— Items on figure properties —

________________________

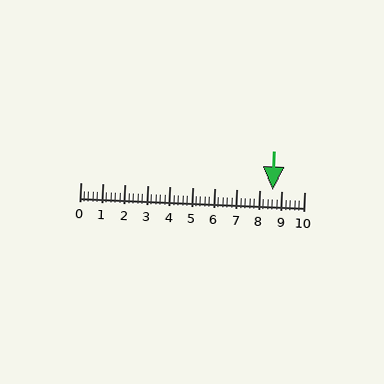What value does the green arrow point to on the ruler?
The green arrow points to approximately 8.6.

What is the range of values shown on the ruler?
The ruler shows values from 0 to 10.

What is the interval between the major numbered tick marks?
The major tick marks are spaced 1 units apart.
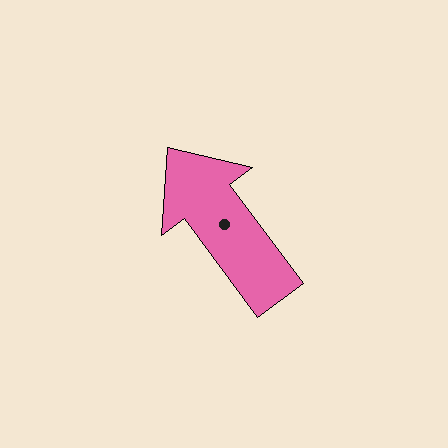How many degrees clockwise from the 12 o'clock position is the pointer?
Approximately 323 degrees.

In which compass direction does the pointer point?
Northwest.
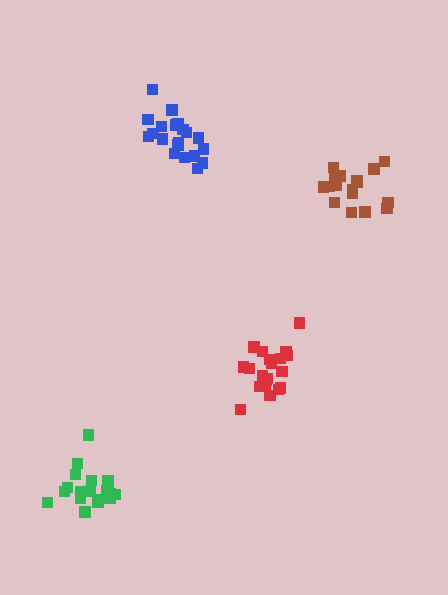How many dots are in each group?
Group 1: 19 dots, Group 2: 20 dots, Group 3: 17 dots, Group 4: 21 dots (77 total).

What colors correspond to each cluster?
The clusters are colored: green, red, brown, blue.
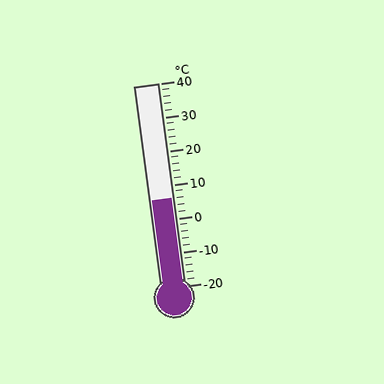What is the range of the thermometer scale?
The thermometer scale ranges from -20°C to 40°C.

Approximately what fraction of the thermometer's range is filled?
The thermometer is filled to approximately 45% of its range.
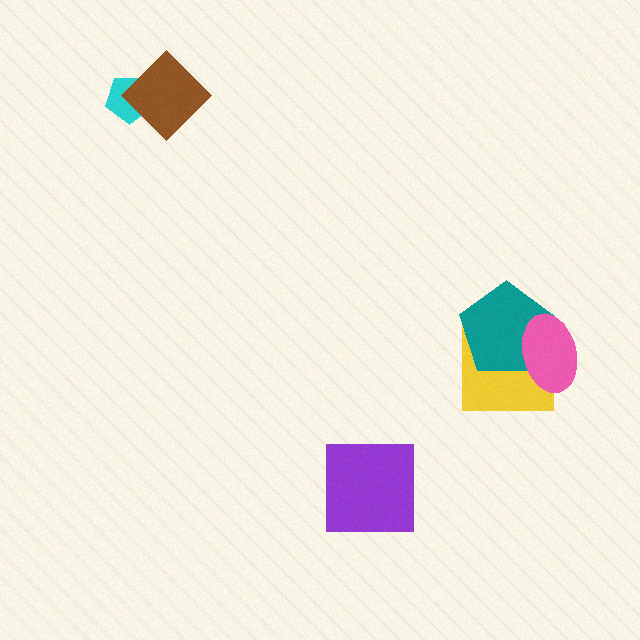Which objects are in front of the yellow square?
2 objects cover part of the yellow square: the teal pentagon and the pink ellipse.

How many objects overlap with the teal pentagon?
2 objects overlap with the teal pentagon.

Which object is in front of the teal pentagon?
The pink ellipse is in front of the teal pentagon.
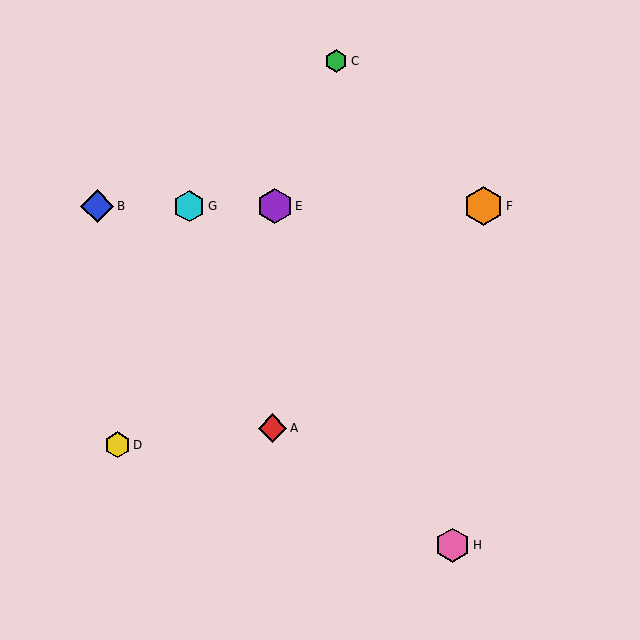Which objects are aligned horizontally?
Objects B, E, F, G are aligned horizontally.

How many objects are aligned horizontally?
4 objects (B, E, F, G) are aligned horizontally.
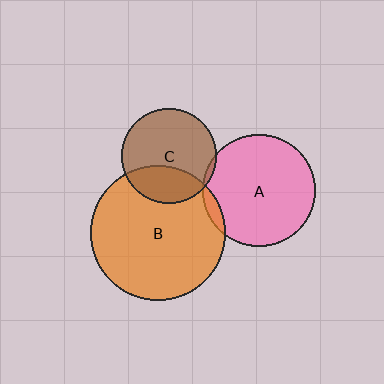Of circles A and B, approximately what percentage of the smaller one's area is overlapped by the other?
Approximately 5%.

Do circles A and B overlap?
Yes.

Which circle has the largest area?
Circle B (orange).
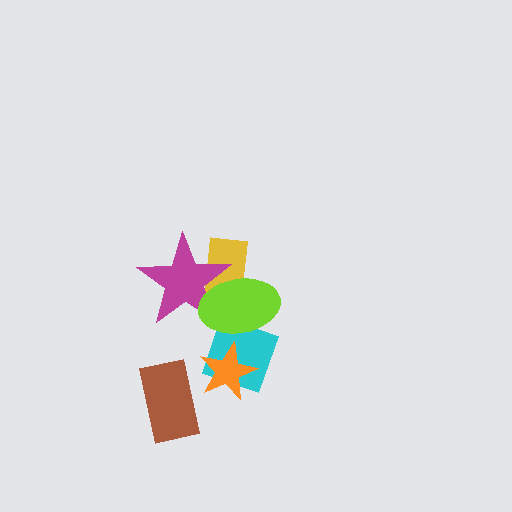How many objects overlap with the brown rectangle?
0 objects overlap with the brown rectangle.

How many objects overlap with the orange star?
1 object overlaps with the orange star.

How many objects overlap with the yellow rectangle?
2 objects overlap with the yellow rectangle.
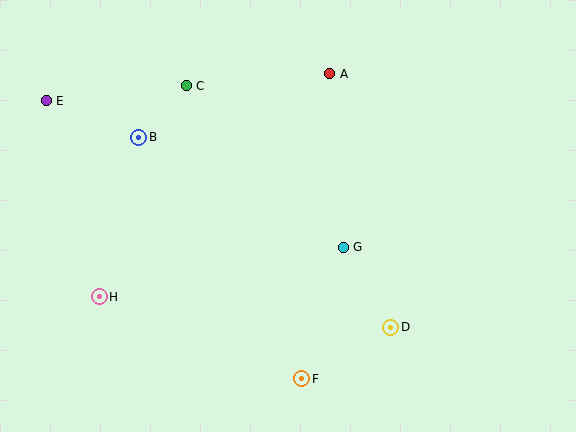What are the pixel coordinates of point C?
Point C is at (186, 86).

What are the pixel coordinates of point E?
Point E is at (46, 101).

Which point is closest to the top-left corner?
Point E is closest to the top-left corner.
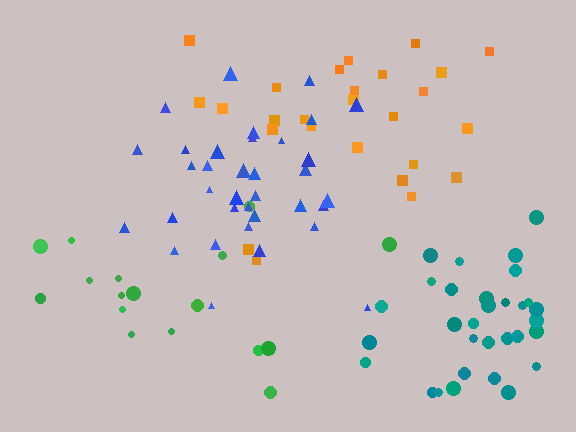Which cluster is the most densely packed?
Teal.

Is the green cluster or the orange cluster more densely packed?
Orange.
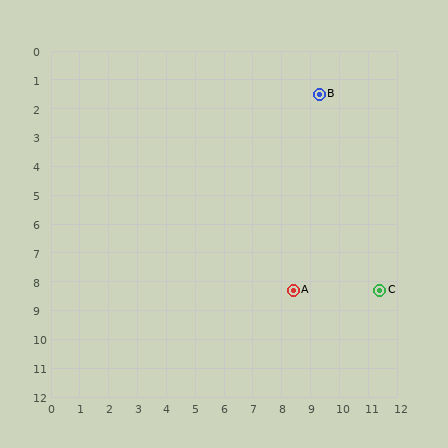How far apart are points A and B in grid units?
Points A and B are about 6.9 grid units apart.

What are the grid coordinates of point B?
Point B is at approximately (9.3, 1.5).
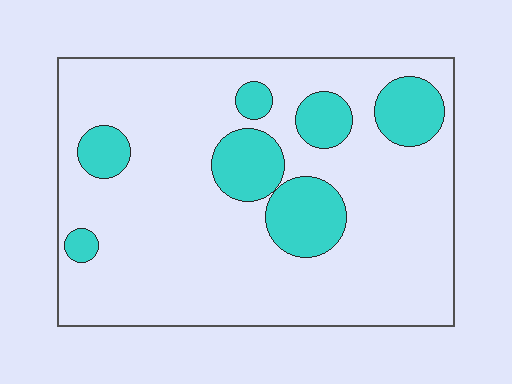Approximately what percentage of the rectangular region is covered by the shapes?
Approximately 20%.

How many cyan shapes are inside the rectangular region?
7.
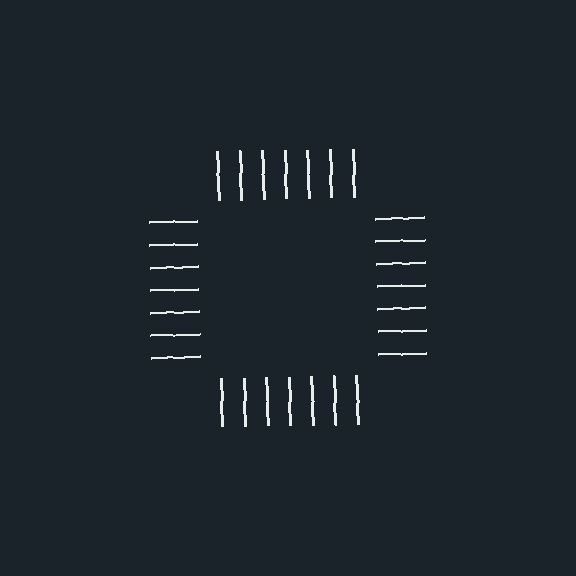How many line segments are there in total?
28 — 7 along each of the 4 edges.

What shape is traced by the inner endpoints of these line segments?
An illusory square — the line segments terminate on its edges but no continuous stroke is drawn.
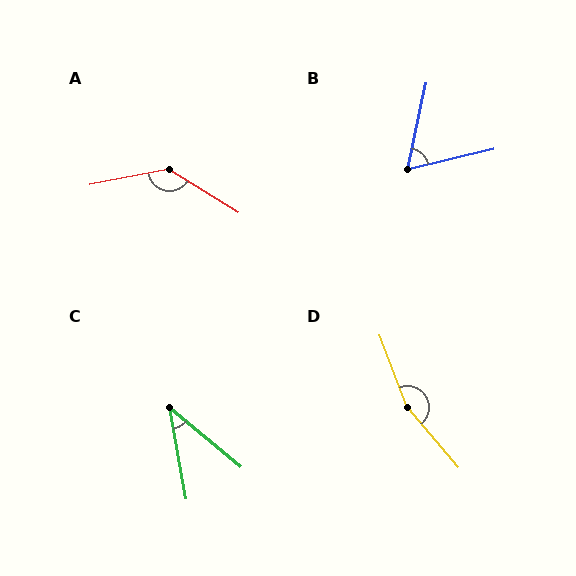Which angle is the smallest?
C, at approximately 40 degrees.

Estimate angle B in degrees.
Approximately 65 degrees.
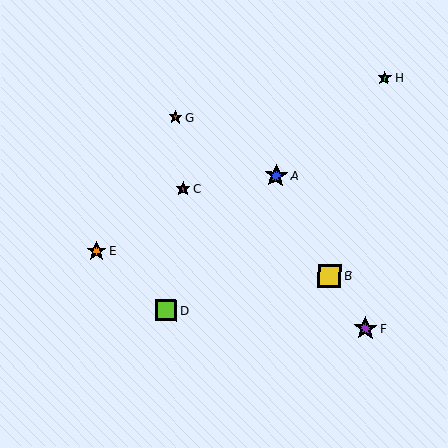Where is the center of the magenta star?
The center of the magenta star is at (183, 188).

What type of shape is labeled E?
Shape E is an orange star.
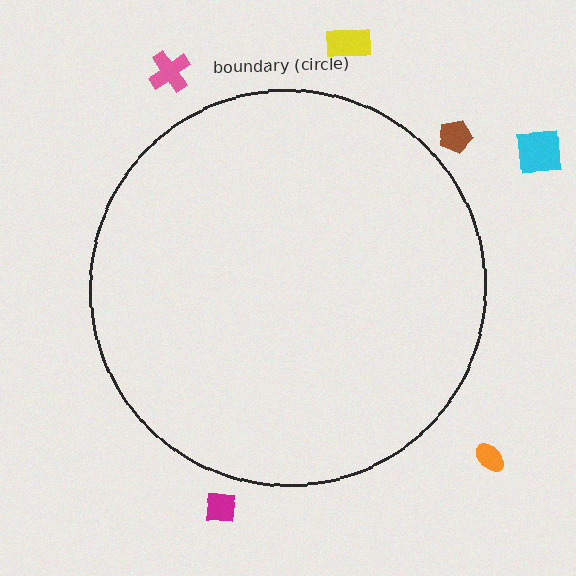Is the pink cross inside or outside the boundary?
Outside.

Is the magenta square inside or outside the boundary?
Outside.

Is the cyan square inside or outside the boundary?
Outside.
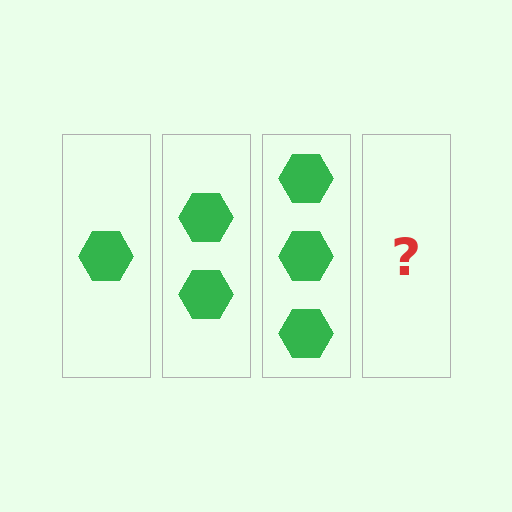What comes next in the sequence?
The next element should be 4 hexagons.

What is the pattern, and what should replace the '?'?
The pattern is that each step adds one more hexagon. The '?' should be 4 hexagons.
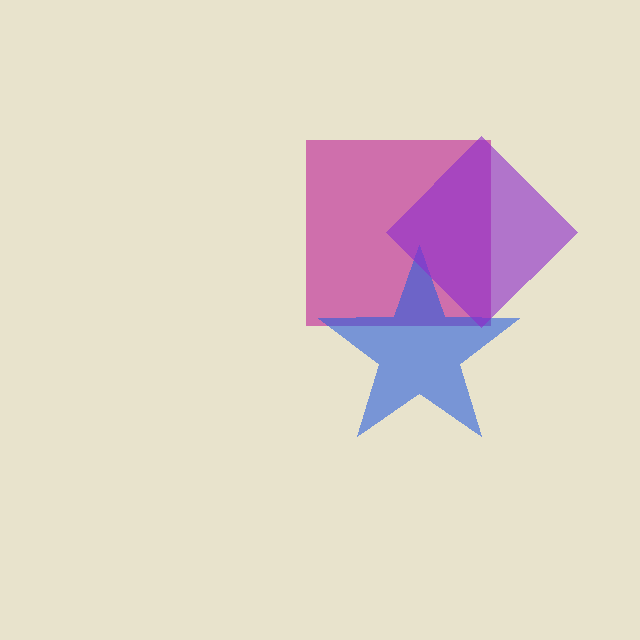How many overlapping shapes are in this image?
There are 3 overlapping shapes in the image.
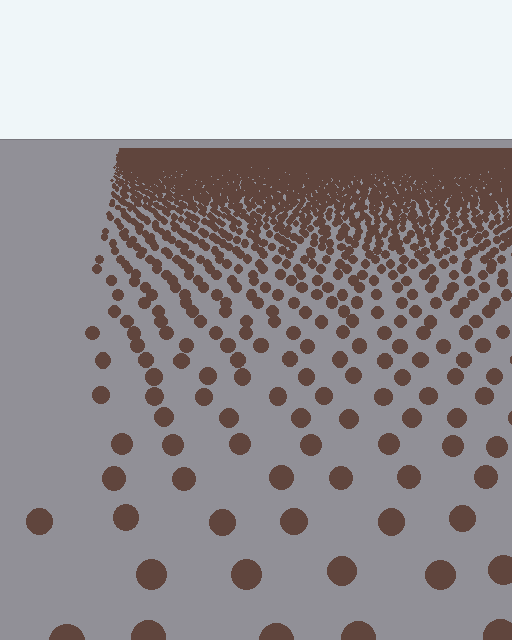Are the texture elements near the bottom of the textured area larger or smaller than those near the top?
Larger. Near the bottom, elements are closer to the viewer and appear at a bigger on-screen size.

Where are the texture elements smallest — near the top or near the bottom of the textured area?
Near the top.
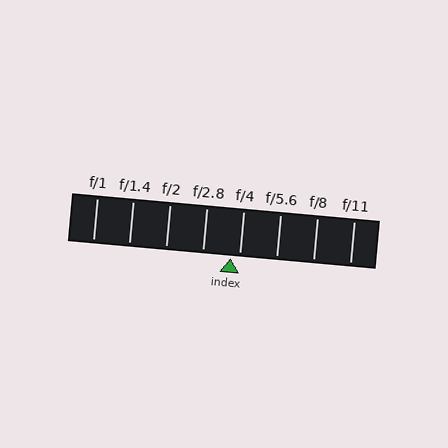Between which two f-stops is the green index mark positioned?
The index mark is between f/2.8 and f/4.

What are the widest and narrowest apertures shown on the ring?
The widest aperture shown is f/1 and the narrowest is f/11.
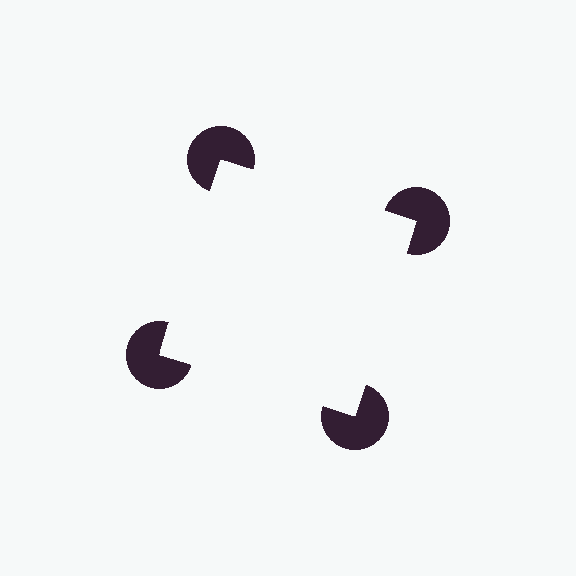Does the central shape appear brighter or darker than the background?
It typically appears slightly brighter than the background, even though no actual brightness change is drawn.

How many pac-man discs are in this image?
There are 4 — one at each vertex of the illusory square.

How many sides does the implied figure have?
4 sides.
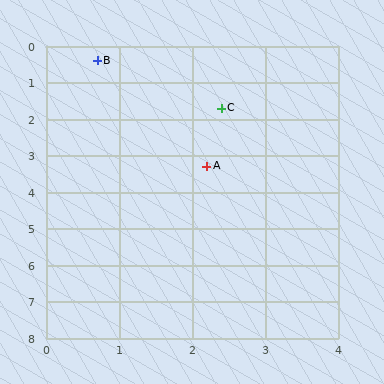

________________________

— Your instructions —
Omit the pictures and reproduce the listing exactly.

— Output for this task —
What value does the green arrow point to on the ruler?
The green arrow points to approximately 8.6.

What is the range of values shown on the ruler?
The ruler shows values from 0 to 10.

What is the interval between the major numbered tick marks?
The major tick marks are spaced 1 units apart.
How many degrees clockwise from the 12 o'clock position is the pointer?
Approximately 323 degrees.

In which compass direction does the pointer point?
Northwest.
How many dots are in each group?
Group 1: 19 dots, Group 2: 20 dots, Group 3: 17 dots, Group 4: 21 dots (77 total).

What colors correspond to each cluster?
The clusters are colored: green, red, brown, blue.
What is the range of the thermometer scale?
The thermometer scale ranges from -20°C to 40°C.

Approximately what fraction of the thermometer's range is filled?
The thermometer is filled to approximately 45% of its range.
Which objects are in front of the yellow square?
2 objects cover part of the yellow square: the teal pentagon and the pink ellipse.

How many objects overlap with the teal pentagon?
2 objects overlap with the teal pentagon.

Which object is in front of the teal pentagon?
The pink ellipse is in front of the teal pentagon.
Which objects are aligned horizontally?
Objects B, E, F, G are aligned horizontally.

How many objects are aligned horizontally?
4 objects (B, E, F, G) are aligned horizontally.
Of circles A and B, approximately what percentage of the smaller one's area is overlapped by the other?
Approximately 5%.

Do circles A and B overlap?
Yes.

Which circle has the largest area?
Circle B (orange).
How many objects overlap with the brown rectangle?
0 objects overlap with the brown rectangle.

How many objects overlap with the orange star?
1 object overlaps with the orange star.

How many objects overlap with the yellow rectangle?
2 objects overlap with the yellow rectangle.
What are the pixel coordinates of point C?
Point C is at (186, 86).

What are the pixel coordinates of point E?
Point E is at (46, 101).

Which point is closest to the top-left corner?
Point E is closest to the top-left corner.
Which cluster is the most densely packed?
Teal.

Is the green cluster or the orange cluster more densely packed?
Orange.
How far apart are points A and B in grid units?
Points A and B are about 6.9 grid units apart.

What are the grid coordinates of point B?
Point B is at approximately (9.3, 1.5).
Approximately what percentage of the rectangular region is covered by the shapes?
Approximately 20%.

How many cyan shapes are inside the rectangular region?
7.
How many line segments are there in total?
28 — 7 along each of the 4 edges.

What shape is traced by the inner endpoints of these line segments?
An illusory square — the line segments terminate on its edges but no continuous stroke is drawn.
Which angle is the smallest?
C, at approximately 40 degrees.

Estimate angle B in degrees.
Approximately 65 degrees.
Where is the center of the magenta star?
The center of the magenta star is at (183, 188).

What type of shape is labeled E?
Shape E is an orange star.
Is the pink cross inside or outside the boundary?
Outside.

Is the magenta square inside or outside the boundary?
Outside.

Is the cyan square inside or outside the boundary?
Outside.
What comes next in the sequence?
The next element should be 4 hexagons.

What is the pattern, and what should replace the '?'?
The pattern is that each step adds one more hexagon. The '?' should be 4 hexagons.
How many overlapping shapes are in this image?
There are 3 overlapping shapes in the image.
Are the texture elements near the bottom of the textured area larger or smaller than those near the top?
Larger. Near the bottom, elements are closer to the viewer and appear at a bigger on-screen size.

Where are the texture elements smallest — near the top or near the bottom of the textured area?
Near the top.
Between which two f-stops is the green index mark positioned?
The index mark is between f/2.8 and f/4.

What are the widest and narrowest apertures shown on the ring?
The widest aperture shown is f/1 and the narrowest is f/11.
Does the central shape appear brighter or darker than the background?
It typically appears slightly brighter than the background, even though no actual brightness change is drawn.

How many pac-man discs are in this image?
There are 4 — one at each vertex of the illusory square.

How many sides does the implied figure have?
4 sides.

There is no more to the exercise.